MATERIAL SUPPLIED ->
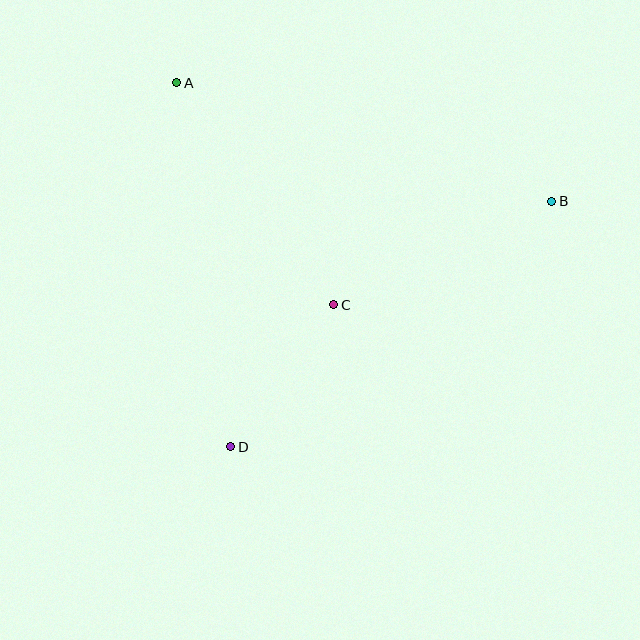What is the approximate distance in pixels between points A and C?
The distance between A and C is approximately 272 pixels.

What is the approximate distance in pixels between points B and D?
The distance between B and D is approximately 404 pixels.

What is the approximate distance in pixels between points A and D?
The distance between A and D is approximately 368 pixels.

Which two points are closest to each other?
Points C and D are closest to each other.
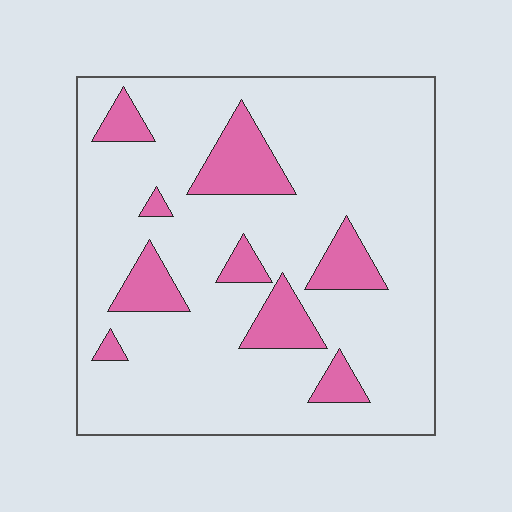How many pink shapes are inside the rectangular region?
9.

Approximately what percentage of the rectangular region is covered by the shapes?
Approximately 15%.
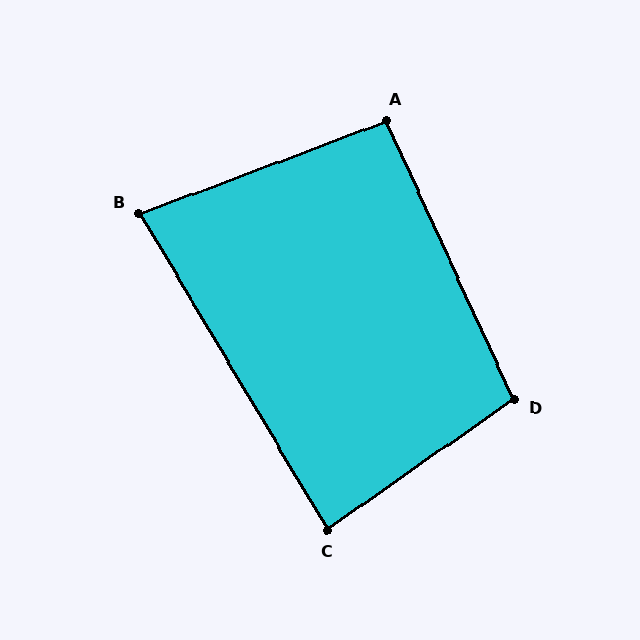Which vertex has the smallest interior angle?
B, at approximately 80 degrees.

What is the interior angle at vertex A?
Approximately 94 degrees (obtuse, close to a right angle).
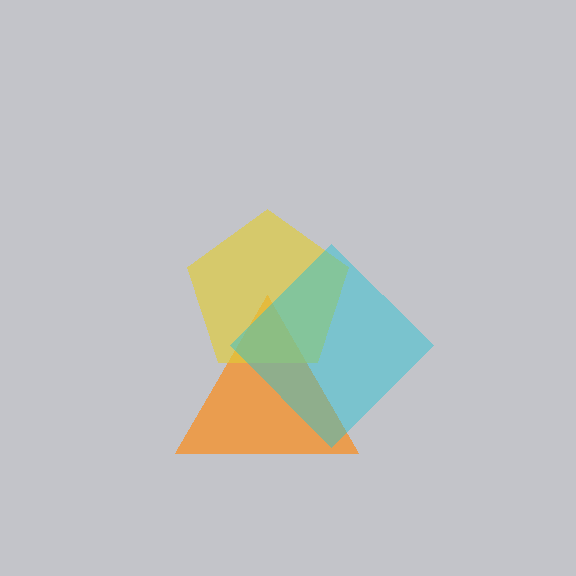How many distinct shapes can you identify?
There are 3 distinct shapes: an orange triangle, a yellow pentagon, a cyan diamond.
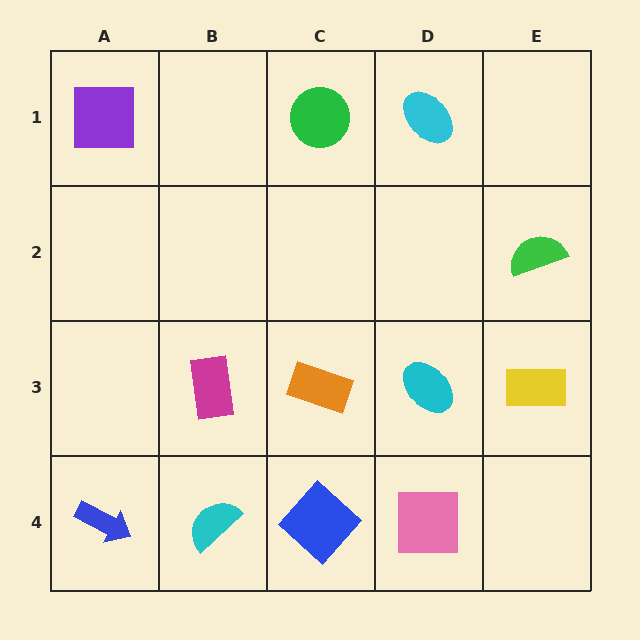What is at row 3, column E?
A yellow rectangle.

WHAT YOU SHOULD DO -> Skip the pictures and copy exactly the lines from the one containing "Approximately what percentage" through the end of the material, both ends included.

RESPONSE BELOW ->
Approximately what percentage of the rectangular region is covered by the shapes?
Approximately 15%.
Which vertex has the smallest interior angle?
B, at approximately 80 degrees.

What is the interior angle at vertex A?
Approximately 94 degrees (obtuse, close to a right angle).
How many distinct shapes can you identify?
There are 3 distinct shapes: an orange triangle, a yellow pentagon, a cyan diamond.
What is at row 3, column E?
A yellow rectangle.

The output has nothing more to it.